Copy exactly the lines from the "In what direction did the green square (object B)" line to the end, both included, and nothing else.

>>>>

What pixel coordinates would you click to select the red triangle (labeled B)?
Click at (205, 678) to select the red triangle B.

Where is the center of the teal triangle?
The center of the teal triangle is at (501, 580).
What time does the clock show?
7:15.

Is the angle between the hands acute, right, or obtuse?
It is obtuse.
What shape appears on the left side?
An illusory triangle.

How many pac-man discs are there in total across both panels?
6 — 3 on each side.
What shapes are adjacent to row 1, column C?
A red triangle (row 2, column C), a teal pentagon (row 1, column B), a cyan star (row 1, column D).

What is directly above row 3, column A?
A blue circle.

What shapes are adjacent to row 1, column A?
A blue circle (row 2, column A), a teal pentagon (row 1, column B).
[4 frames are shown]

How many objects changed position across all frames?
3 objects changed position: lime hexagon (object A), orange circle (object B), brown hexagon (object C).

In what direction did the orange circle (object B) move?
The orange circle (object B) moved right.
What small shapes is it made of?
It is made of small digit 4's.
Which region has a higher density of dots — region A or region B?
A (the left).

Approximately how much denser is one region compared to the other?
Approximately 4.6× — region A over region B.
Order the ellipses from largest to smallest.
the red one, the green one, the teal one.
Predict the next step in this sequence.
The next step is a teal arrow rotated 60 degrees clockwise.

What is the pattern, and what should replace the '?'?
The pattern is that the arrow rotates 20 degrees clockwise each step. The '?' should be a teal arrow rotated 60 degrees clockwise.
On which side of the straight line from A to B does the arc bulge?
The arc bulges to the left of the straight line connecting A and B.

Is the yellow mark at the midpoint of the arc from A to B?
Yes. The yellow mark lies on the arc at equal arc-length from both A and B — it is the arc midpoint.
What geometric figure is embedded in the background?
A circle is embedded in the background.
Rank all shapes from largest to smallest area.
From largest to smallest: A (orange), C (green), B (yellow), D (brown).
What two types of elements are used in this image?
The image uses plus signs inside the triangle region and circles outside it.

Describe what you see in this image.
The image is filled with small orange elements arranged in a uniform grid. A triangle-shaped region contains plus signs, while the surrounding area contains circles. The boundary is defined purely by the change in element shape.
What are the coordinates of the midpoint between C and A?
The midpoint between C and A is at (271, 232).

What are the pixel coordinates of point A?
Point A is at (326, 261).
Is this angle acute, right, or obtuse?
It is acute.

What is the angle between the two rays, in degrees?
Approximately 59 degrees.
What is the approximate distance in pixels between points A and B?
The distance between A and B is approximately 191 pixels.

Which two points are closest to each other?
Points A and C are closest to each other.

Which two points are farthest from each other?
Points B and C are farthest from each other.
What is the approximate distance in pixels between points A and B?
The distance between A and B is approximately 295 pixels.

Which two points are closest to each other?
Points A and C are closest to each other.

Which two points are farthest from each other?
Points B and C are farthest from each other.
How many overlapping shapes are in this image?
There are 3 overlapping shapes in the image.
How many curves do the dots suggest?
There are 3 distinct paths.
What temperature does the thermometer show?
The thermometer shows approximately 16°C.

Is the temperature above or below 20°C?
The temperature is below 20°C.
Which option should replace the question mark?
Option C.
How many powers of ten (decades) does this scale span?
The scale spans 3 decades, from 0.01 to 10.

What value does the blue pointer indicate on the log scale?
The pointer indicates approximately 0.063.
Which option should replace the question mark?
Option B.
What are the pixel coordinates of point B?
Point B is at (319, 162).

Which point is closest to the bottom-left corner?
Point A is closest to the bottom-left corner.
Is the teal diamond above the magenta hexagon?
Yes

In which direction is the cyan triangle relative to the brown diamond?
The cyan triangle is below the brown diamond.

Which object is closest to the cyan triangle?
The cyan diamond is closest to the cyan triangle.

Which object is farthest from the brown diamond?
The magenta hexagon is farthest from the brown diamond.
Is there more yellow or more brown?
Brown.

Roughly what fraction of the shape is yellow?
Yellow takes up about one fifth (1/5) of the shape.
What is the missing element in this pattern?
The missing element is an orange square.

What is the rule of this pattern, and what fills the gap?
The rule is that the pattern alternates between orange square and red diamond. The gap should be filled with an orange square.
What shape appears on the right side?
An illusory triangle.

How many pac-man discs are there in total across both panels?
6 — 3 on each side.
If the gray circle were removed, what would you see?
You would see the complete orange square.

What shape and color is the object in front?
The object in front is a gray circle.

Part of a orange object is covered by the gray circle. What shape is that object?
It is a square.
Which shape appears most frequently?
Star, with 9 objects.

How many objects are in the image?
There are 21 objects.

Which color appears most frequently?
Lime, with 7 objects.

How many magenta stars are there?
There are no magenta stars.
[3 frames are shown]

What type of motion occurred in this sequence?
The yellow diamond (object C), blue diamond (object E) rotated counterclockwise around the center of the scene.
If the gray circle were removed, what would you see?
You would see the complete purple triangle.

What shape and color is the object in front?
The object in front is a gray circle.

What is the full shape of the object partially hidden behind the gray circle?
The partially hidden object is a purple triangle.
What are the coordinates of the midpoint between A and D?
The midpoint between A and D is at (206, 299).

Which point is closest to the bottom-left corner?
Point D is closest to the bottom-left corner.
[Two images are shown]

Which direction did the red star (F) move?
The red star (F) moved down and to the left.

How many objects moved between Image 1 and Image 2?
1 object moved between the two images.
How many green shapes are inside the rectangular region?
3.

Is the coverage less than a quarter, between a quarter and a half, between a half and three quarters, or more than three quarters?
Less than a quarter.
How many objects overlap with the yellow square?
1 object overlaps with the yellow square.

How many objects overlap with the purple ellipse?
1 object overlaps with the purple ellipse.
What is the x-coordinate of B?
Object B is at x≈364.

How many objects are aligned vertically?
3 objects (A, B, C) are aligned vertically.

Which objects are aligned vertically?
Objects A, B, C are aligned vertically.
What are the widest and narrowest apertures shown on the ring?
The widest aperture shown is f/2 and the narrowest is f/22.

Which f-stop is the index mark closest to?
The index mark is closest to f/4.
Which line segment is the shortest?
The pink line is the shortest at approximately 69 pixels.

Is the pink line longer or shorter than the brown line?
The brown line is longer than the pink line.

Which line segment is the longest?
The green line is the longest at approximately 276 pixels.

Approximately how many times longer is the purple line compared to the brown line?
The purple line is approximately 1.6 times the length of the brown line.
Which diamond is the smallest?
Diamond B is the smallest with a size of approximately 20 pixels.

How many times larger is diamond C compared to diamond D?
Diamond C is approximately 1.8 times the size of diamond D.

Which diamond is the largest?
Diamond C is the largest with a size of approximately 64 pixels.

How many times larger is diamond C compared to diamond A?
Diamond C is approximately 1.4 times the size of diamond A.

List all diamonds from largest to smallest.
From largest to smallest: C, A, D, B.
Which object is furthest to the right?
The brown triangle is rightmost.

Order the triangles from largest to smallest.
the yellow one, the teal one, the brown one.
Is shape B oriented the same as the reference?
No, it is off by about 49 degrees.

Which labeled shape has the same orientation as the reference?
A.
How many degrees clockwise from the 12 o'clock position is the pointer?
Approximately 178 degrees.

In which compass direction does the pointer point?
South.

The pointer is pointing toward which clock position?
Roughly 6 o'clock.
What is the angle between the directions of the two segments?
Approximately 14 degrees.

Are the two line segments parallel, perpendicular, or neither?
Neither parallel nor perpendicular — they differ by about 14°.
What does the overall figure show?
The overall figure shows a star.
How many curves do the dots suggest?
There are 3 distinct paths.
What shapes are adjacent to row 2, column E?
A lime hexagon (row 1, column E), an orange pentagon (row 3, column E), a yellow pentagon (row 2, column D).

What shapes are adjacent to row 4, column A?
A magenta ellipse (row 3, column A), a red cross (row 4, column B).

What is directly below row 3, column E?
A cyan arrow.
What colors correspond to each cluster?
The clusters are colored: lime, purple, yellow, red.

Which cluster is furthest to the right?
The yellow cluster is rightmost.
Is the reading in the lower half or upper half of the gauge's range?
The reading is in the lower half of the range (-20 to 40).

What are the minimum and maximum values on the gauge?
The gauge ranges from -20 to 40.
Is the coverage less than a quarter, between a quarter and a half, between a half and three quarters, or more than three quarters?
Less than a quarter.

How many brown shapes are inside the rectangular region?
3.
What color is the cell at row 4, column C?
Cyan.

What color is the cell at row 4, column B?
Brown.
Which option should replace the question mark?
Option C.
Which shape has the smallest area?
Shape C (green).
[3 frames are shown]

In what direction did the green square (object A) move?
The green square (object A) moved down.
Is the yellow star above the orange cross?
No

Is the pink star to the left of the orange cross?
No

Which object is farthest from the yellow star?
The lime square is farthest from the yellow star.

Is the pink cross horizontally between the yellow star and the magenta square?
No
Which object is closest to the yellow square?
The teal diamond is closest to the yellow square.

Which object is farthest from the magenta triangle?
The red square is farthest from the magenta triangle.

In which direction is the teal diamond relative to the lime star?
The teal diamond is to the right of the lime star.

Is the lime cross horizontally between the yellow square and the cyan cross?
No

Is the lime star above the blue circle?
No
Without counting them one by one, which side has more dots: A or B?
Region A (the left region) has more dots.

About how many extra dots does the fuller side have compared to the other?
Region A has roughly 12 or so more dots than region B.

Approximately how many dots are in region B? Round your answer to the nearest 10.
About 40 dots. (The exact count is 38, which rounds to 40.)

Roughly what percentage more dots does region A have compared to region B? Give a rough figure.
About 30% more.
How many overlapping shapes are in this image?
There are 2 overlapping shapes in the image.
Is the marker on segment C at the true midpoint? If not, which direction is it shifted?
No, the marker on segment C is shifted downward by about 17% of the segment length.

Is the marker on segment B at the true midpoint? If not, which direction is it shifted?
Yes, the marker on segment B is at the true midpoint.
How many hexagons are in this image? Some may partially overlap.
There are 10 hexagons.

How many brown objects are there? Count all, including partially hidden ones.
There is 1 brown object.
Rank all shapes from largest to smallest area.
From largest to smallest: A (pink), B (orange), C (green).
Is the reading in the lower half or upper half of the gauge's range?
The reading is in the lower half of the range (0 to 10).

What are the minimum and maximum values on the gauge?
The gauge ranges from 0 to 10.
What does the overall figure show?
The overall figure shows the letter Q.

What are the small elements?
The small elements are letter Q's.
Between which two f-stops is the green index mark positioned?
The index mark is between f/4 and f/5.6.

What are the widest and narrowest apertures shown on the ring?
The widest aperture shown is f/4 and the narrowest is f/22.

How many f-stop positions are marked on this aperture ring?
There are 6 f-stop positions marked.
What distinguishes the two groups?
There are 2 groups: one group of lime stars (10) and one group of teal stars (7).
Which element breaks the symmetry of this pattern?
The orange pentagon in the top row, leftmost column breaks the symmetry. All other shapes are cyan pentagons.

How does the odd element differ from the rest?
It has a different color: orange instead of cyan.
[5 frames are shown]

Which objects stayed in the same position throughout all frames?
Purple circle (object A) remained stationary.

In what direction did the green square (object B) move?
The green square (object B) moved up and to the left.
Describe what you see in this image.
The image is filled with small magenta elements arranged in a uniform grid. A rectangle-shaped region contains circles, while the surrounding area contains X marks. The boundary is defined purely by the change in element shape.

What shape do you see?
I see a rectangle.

<<<<

**Solution below:**
In what direction did the green square (object B) move?
The green square (object B) moved up and to the left.
Describe what you see in this image.
The image is filled with small magenta elements arranged in a uniform grid. A rectangle-shaped region contains circles, while the surrounding area contains X marks. The boundary is defined purely by the change in element shape.

What shape do you see?
I see a rectangle.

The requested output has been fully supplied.